Everything in the entries except the pictures must be repeated exactly.

____________________

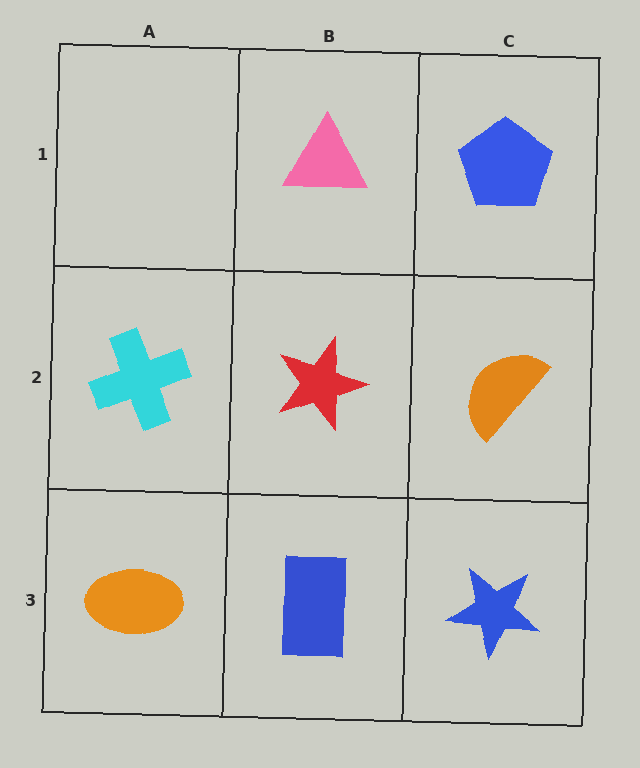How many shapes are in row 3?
3 shapes.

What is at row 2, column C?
An orange semicircle.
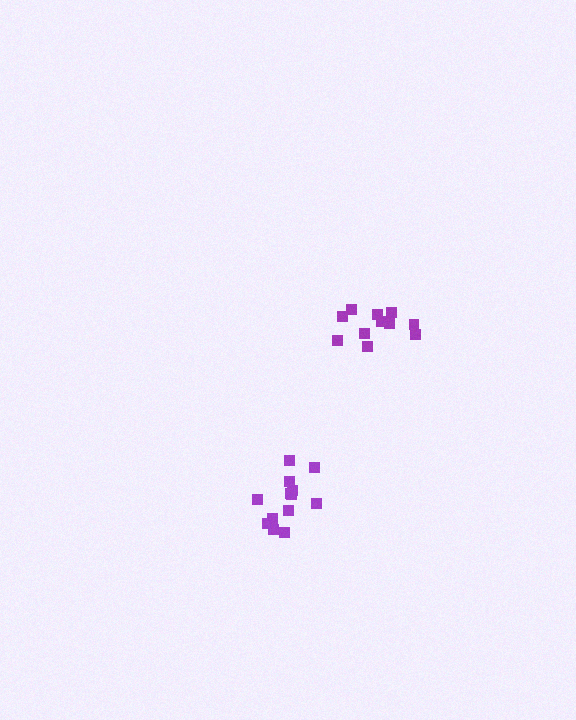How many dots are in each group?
Group 1: 11 dots, Group 2: 13 dots (24 total).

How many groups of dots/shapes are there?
There are 2 groups.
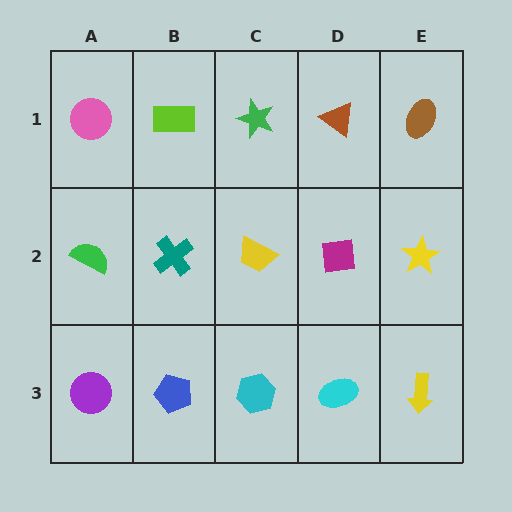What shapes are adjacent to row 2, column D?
A brown triangle (row 1, column D), a cyan ellipse (row 3, column D), a yellow trapezoid (row 2, column C), a yellow star (row 2, column E).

____________________

_Task answer:_
How many shapes are in row 3?
3 shapes.

What is at row 2, column C?
An orange semicircle.
How many dots are in each group?
Group 1: 11 dots, Group 2: 13 dots (24 total).

How many groups of dots/shapes are there?
There are 2 groups.
What shapes are adjacent to row 2, column D?
A brown triangle (row 1, column D), a cyan ellipse (row 3, column D), a yellow trapezoid (row 2, column C), a yellow star (row 2, column E).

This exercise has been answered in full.